RAW DATA:
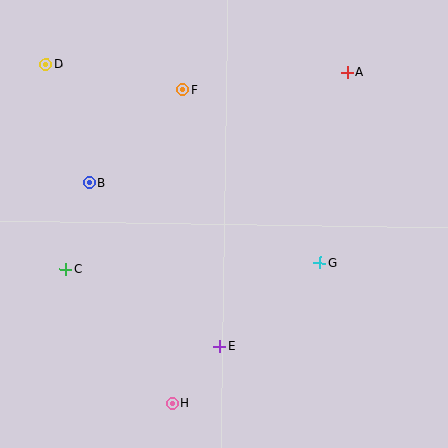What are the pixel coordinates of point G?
Point G is at (320, 263).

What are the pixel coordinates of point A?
Point A is at (347, 72).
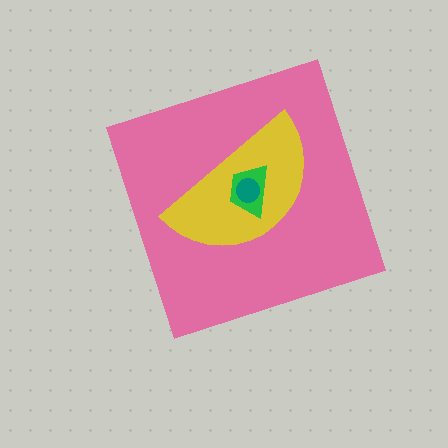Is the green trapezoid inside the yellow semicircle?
Yes.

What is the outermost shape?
The pink diamond.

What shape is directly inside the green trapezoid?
The teal circle.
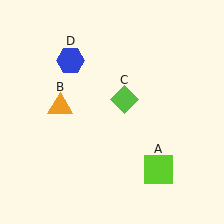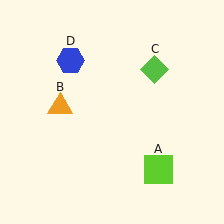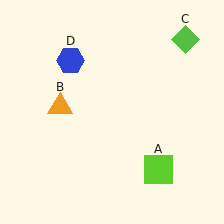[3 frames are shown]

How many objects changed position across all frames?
1 object changed position: lime diamond (object C).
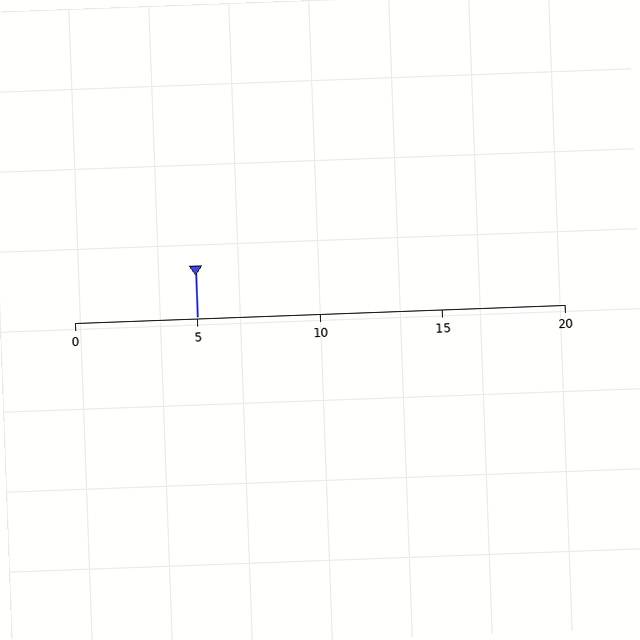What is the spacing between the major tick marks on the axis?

OBJECTIVE:
Your task is to return the entries above exactly, with no pictures.

EXPECTED OUTPUT:
What are the pixel coordinates of point G?
Point G is at (320, 263).

What are the pixel coordinates of point A?
Point A is at (347, 72).
Is the green trapezoid inside the yellow semicircle?
Yes.

What is the outermost shape?
The pink diamond.

What shape is directly inside the green trapezoid?
The teal circle.
[3 frames are shown]

How many objects changed position across all frames?
1 object changed position: lime diamond (object C).
What is the spacing between the major tick marks on the axis?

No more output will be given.